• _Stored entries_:
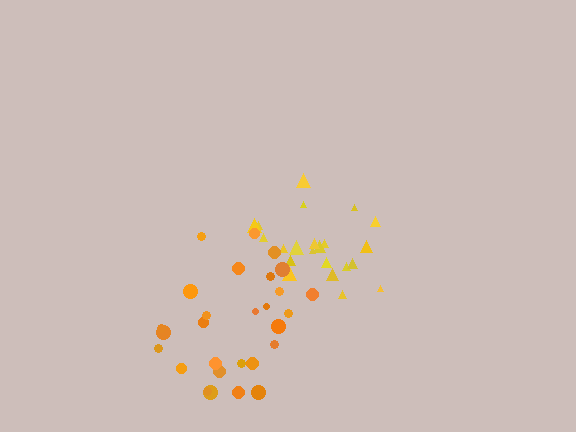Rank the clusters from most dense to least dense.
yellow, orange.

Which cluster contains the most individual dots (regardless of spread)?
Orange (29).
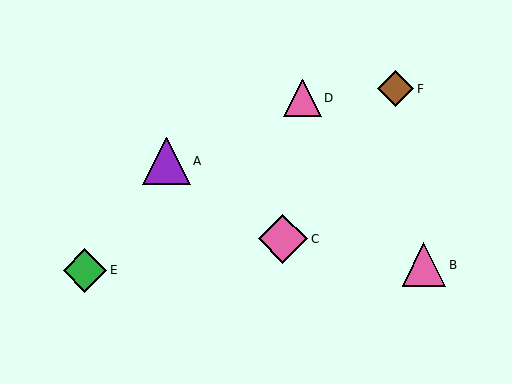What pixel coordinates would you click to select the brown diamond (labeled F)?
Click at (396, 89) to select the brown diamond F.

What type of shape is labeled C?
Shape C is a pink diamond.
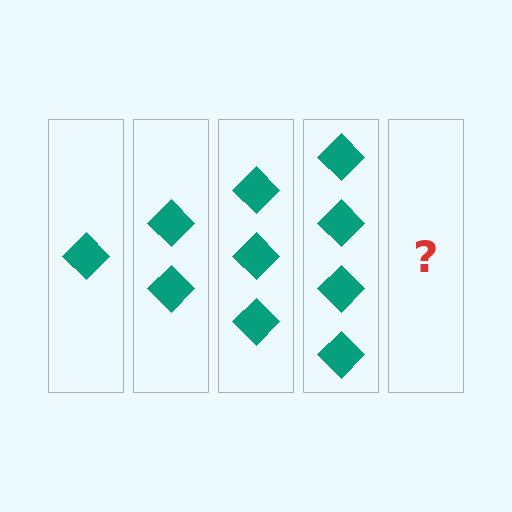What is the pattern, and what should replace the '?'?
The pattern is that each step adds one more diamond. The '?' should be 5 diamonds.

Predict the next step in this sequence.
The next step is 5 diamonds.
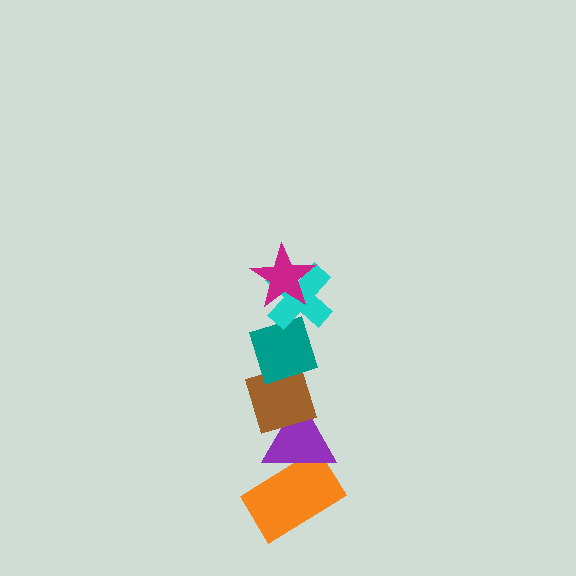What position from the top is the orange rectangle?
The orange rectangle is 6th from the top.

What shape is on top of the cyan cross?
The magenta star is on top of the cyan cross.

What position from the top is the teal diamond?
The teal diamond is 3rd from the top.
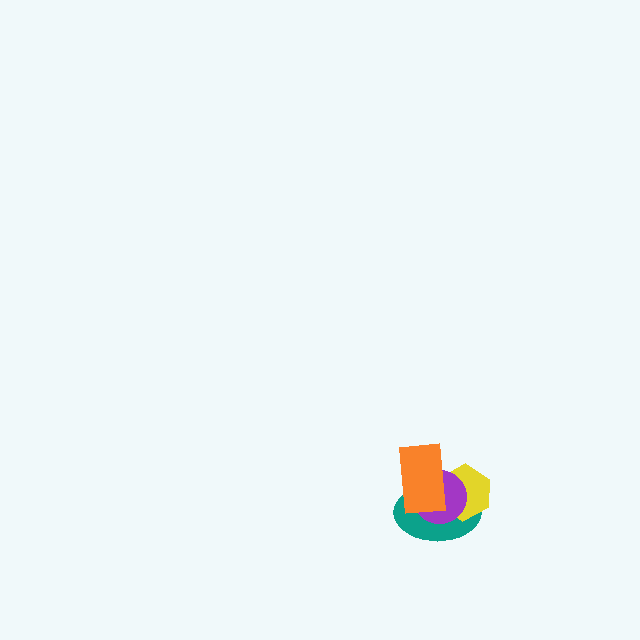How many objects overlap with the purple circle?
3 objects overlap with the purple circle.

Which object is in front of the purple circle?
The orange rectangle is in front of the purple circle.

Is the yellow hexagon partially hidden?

• _SHORT EXERCISE_:
Reproduce exactly, and only, the lines from the one containing "What position from the top is the orange" through the last line of the records above, both included, leaving out any pictures.

• _FINAL ANSWER_:
What position from the top is the orange rectangle?
The orange rectangle is 6th from the top.

What shape is on top of the cyan cross?
The magenta star is on top of the cyan cross.

What position from the top is the teal diamond?
The teal diamond is 3rd from the top.
How many objects overlap with the purple circle?
3 objects overlap with the purple circle.

Which object is in front of the purple circle?
The orange rectangle is in front of the purple circle.

Is the yellow hexagon partially hidden?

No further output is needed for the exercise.